## Begin EXCERPTED DATA
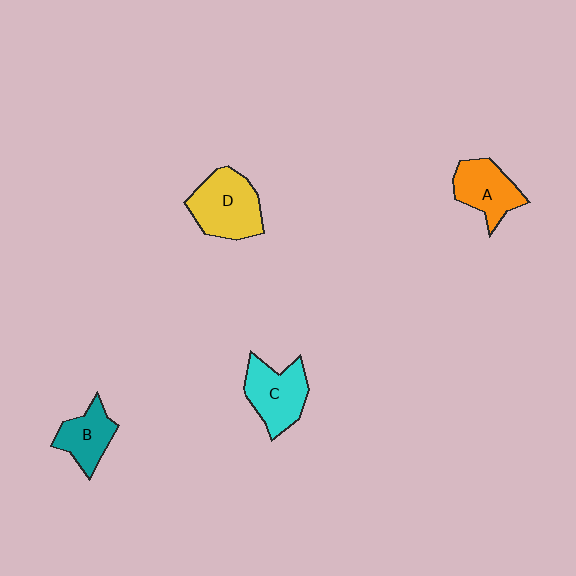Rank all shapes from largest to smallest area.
From largest to smallest: D (yellow), C (cyan), A (orange), B (teal).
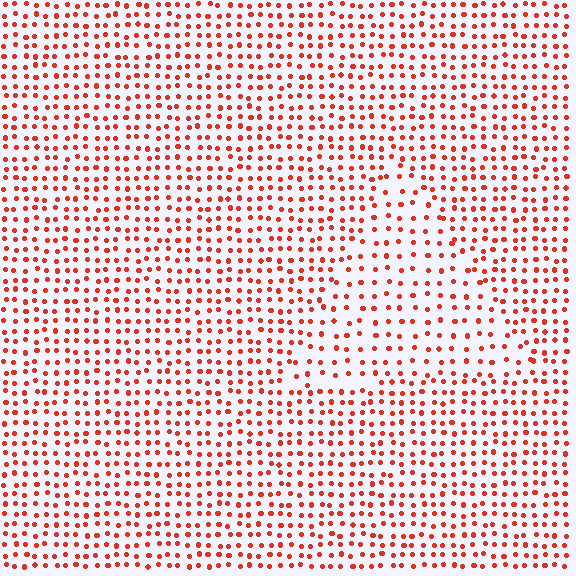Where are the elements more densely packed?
The elements are more densely packed outside the triangle boundary.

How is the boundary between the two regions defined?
The boundary is defined by a change in element density (approximately 1.7x ratio). All elements are the same color, size, and shape.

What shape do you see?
I see a triangle.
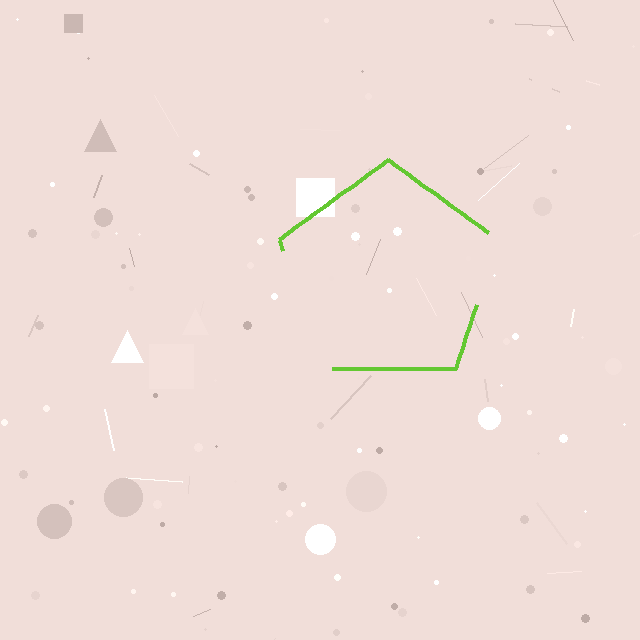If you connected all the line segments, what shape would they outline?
They would outline a pentagon.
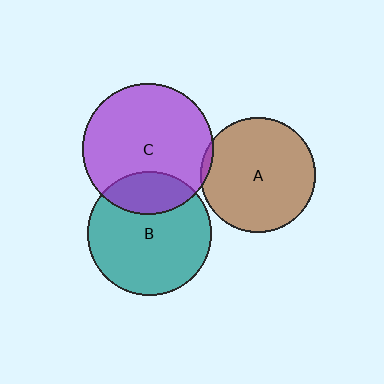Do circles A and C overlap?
Yes.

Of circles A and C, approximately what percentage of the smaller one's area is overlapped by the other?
Approximately 5%.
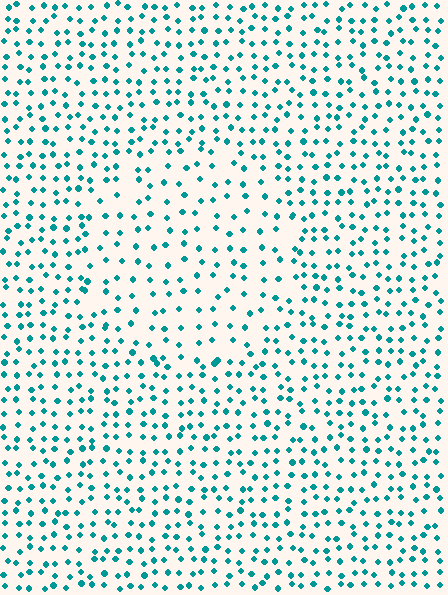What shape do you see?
I see a circle.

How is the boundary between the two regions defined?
The boundary is defined by a change in element density (approximately 1.7x ratio). All elements are the same color, size, and shape.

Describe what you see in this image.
The image contains small teal elements arranged at two different densities. A circle-shaped region is visible where the elements are less densely packed than the surrounding area.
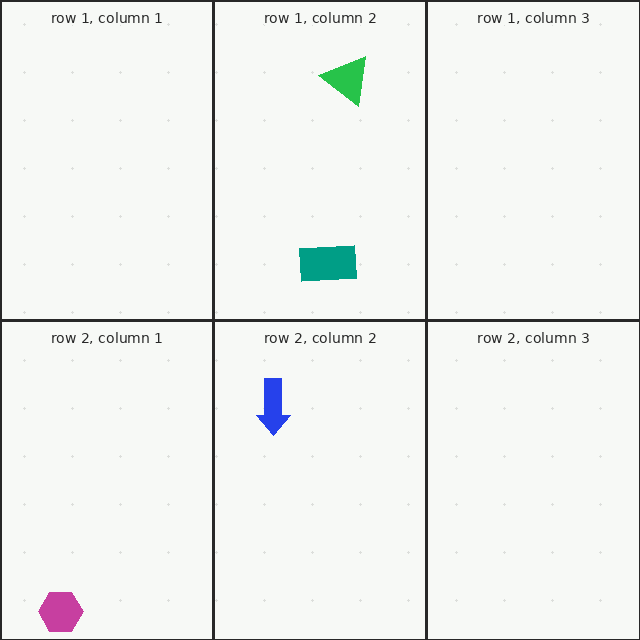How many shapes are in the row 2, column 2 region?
1.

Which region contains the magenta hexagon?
The row 2, column 1 region.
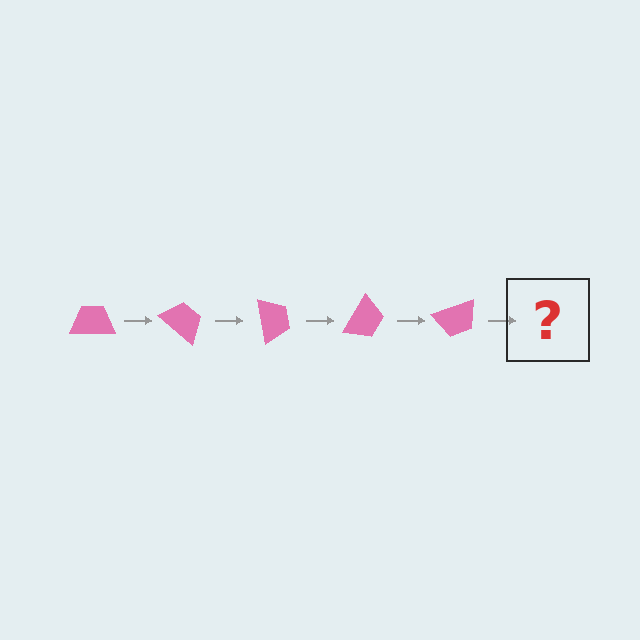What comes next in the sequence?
The next element should be a pink trapezoid rotated 200 degrees clockwise.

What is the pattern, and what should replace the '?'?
The pattern is that the trapezoid rotates 40 degrees clockwise each step. The '?' should be a pink trapezoid rotated 200 degrees clockwise.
## End EXCERPTED DATA
• REQUIRED TASK: Output the material word for word, omitting its pictures.

• EXPECTED OUTPUT:
Rank all shapes from largest to smallest area.
From largest to smallest: D (yellow), C (cyan), A (orange), B (teal).
Where are the elements more densely packed?
The elements are more densely packed outside the triangle boundary.

How is the boundary between the two regions defined?
The boundary is defined by a change in element density (approximately 1.7x ratio). All elements are the same color, size, and shape.

What shape do you see?
I see a triangle.
If you connected all the line segments, what shape would they outline?
They would outline a pentagon.
Do circles A and C overlap?
Yes.

Of circles A and C, approximately what percentage of the smaller one's area is overlapped by the other?
Approximately 5%.
What shape do you see?
I see a circle.

How is the boundary between the two regions defined?
The boundary is defined by a change in element density (approximately 1.7x ratio). All elements are the same color, size, and shape.

Describe what you see in this image.
The image contains small teal elements arranged at two different densities. A circle-shaped region is visible where the elements are less densely packed than the surrounding area.
How many shapes are in the row 2, column 2 region?
1.

Which region contains the magenta hexagon?
The row 2, column 1 region.
What comes next in the sequence?
The next element should be a pink trapezoid rotated 200 degrees clockwise.

What is the pattern, and what should replace the '?'?
The pattern is that the trapezoid rotates 40 degrees clockwise each step. The '?' should be a pink trapezoid rotated 200 degrees clockwise.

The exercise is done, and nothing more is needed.